__Required task__:
Identify the line in which "In which direction is the magenta" appears, then reproduce that line and all remaining lines of the records word for word.

═════ Material

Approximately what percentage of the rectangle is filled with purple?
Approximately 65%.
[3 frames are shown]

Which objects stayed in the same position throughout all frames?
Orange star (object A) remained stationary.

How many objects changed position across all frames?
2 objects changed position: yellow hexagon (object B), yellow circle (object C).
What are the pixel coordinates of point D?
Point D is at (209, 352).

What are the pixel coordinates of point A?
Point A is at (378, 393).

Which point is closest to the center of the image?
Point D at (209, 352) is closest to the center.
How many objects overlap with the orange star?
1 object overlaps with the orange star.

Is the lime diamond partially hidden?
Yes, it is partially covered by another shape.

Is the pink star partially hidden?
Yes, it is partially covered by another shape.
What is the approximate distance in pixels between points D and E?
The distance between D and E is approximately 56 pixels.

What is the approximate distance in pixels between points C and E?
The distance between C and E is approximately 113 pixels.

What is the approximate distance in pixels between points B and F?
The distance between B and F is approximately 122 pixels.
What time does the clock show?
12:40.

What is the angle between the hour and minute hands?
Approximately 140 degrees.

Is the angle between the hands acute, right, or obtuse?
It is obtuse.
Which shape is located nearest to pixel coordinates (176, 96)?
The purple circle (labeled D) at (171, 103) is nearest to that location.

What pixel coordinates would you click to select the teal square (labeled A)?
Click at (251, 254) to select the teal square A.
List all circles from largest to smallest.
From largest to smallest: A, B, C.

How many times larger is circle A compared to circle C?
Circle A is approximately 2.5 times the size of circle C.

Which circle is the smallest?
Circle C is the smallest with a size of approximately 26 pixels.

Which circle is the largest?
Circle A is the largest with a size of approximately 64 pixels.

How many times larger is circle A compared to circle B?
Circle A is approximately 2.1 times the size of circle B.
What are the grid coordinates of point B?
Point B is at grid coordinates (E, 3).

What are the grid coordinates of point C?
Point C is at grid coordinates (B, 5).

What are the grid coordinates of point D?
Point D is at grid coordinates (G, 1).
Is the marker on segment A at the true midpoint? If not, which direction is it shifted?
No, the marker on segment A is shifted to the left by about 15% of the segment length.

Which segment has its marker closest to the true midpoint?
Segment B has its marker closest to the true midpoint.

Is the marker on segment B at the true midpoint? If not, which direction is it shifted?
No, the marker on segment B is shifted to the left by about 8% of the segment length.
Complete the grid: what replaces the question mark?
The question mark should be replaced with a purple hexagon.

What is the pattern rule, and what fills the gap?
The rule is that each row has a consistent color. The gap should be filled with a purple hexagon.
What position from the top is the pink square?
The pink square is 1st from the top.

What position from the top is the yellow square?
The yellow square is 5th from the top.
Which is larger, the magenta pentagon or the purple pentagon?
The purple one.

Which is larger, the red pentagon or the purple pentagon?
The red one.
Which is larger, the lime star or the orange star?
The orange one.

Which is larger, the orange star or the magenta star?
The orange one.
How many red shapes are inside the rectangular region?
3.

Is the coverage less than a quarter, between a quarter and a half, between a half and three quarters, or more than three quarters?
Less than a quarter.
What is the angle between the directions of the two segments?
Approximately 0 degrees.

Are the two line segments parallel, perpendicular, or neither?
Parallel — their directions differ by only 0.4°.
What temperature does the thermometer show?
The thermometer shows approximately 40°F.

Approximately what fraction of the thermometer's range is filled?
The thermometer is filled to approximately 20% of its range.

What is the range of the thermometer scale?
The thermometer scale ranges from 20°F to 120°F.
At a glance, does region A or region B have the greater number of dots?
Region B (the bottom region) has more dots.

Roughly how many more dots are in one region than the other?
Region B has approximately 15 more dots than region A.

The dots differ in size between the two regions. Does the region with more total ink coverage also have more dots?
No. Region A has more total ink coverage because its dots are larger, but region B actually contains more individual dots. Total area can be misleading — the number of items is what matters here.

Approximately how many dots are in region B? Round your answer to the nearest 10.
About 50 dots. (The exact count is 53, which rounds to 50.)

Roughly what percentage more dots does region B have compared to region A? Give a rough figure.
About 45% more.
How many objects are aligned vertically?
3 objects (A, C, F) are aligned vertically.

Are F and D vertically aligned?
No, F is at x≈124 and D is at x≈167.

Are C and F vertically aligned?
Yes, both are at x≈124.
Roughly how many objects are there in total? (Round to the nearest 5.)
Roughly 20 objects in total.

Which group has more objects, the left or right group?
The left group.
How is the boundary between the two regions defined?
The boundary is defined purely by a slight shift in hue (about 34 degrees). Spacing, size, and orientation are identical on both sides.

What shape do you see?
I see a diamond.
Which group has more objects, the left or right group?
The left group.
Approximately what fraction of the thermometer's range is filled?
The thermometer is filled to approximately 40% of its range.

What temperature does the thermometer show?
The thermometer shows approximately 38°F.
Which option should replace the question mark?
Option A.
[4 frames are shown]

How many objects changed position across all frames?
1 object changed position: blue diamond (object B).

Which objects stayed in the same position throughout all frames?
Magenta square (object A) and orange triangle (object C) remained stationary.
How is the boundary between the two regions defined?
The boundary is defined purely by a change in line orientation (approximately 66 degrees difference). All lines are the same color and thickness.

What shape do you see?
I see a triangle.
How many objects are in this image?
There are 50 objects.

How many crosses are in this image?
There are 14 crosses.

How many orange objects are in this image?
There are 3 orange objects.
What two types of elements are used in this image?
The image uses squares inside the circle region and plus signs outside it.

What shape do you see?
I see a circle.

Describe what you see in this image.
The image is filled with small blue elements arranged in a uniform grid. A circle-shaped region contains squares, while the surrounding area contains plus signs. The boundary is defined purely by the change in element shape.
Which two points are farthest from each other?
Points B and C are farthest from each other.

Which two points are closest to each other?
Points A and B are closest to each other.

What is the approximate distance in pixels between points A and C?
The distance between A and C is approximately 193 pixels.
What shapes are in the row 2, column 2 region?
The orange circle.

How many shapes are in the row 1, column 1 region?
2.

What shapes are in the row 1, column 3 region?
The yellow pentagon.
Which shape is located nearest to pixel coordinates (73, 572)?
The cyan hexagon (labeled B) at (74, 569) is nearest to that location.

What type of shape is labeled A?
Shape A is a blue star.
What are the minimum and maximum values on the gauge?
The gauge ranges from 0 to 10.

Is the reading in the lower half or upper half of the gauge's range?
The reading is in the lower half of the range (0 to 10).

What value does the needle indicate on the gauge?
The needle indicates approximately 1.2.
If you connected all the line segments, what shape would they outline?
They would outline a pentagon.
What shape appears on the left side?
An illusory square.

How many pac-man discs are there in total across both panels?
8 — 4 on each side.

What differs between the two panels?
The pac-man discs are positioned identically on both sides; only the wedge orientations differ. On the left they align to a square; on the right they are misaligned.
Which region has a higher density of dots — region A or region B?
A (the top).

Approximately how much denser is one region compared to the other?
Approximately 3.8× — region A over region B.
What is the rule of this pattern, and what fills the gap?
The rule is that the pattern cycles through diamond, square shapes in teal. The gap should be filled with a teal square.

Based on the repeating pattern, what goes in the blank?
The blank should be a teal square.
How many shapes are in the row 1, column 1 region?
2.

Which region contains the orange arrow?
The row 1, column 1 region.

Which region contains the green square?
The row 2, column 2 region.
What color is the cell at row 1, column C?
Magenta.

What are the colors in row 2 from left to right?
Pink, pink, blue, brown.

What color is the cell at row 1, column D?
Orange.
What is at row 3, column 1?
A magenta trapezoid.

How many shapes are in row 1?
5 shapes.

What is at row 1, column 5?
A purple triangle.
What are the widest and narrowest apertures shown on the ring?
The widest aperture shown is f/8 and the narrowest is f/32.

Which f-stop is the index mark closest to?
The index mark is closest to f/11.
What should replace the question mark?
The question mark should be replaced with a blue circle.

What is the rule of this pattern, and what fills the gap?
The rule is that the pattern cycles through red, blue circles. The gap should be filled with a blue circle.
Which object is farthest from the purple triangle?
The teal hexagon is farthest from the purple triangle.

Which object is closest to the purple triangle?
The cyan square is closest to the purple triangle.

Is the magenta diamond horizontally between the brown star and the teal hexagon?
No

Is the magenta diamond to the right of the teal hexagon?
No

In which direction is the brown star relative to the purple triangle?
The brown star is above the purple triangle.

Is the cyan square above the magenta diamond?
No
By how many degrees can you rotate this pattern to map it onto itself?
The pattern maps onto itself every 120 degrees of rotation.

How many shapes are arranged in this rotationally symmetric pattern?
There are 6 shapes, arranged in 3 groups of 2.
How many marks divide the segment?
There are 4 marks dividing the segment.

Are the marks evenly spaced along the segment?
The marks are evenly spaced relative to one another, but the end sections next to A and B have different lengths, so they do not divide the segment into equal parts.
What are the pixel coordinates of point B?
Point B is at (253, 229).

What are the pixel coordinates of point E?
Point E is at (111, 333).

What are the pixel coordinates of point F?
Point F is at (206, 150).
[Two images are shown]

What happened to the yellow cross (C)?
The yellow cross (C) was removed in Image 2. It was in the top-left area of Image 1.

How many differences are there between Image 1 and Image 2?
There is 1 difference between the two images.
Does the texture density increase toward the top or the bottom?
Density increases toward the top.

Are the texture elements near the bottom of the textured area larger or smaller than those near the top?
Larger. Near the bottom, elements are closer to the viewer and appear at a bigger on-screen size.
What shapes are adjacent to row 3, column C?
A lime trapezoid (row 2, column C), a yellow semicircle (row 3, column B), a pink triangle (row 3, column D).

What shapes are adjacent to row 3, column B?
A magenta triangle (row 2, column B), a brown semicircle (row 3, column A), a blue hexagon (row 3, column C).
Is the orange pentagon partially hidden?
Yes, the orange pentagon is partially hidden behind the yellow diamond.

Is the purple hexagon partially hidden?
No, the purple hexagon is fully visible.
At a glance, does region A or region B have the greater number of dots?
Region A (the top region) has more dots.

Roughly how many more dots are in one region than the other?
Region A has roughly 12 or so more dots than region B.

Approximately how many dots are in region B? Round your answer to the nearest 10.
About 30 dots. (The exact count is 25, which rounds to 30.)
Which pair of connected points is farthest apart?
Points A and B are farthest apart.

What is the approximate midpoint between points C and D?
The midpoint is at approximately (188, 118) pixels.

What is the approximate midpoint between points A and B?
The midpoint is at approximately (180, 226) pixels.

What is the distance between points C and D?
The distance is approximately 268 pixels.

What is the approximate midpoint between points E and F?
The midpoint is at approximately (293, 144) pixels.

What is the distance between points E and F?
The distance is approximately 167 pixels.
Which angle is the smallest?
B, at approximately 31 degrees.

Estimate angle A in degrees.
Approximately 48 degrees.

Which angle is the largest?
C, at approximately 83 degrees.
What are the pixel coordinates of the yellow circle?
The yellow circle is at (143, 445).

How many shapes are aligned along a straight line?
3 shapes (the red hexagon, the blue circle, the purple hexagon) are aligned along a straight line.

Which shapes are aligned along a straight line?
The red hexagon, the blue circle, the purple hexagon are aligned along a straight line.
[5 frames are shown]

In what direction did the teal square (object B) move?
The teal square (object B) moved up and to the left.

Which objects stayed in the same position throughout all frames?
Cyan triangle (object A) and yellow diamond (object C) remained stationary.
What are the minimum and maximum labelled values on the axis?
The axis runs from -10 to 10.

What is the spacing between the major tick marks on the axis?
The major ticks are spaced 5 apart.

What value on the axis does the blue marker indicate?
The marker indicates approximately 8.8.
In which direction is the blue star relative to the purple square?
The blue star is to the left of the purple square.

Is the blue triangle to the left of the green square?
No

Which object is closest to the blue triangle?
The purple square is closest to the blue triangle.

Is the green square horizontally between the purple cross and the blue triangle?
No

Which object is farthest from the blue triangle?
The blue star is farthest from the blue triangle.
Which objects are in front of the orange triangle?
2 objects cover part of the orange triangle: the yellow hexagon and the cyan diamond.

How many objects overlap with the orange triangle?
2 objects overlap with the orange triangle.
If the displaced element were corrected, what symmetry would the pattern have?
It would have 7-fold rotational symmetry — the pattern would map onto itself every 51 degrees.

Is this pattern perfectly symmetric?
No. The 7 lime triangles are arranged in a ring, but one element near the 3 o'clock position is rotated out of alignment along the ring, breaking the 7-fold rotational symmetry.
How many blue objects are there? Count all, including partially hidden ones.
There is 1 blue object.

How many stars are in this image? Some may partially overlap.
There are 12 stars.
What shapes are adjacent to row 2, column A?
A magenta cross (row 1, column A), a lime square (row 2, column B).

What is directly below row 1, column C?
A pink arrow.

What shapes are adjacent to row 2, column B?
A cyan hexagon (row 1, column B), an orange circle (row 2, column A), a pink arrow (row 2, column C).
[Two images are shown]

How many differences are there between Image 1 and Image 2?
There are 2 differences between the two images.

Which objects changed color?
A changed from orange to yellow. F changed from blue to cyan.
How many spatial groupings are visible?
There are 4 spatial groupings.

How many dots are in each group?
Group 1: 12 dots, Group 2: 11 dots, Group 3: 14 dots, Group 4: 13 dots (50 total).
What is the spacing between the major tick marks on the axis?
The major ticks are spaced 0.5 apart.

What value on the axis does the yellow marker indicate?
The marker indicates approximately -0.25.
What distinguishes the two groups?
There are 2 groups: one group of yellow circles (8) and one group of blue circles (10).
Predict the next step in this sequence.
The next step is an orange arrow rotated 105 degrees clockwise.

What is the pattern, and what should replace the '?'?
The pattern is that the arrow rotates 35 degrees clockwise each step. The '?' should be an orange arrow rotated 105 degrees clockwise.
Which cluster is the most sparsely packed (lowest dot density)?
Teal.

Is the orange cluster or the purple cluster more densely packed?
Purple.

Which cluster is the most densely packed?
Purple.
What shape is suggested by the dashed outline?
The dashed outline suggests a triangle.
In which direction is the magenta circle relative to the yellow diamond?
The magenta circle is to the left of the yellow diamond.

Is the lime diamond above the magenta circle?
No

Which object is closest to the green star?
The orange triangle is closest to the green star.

══════════

__Output of the exercise__:
In which direction is the magenta circle relative to the yellow diamond?
The magenta circle is to the left of the yellow diamond.

Is the lime diamond above the magenta circle?
No

Which object is closest to the green star?
The orange triangle is closest to the green star.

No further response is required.